• EXERCISE DETAILS: Repeat each entry as written and leave the images out of the copy.
====================
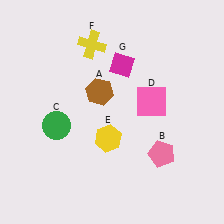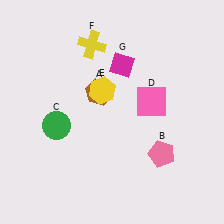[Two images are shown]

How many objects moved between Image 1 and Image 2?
1 object moved between the two images.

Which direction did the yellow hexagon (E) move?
The yellow hexagon (E) moved up.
====================
• RESULT OF THIS TASK:
[Two images are shown]

How many objects moved between Image 1 and Image 2?
1 object moved between the two images.

Which direction did the yellow hexagon (E) move?
The yellow hexagon (E) moved up.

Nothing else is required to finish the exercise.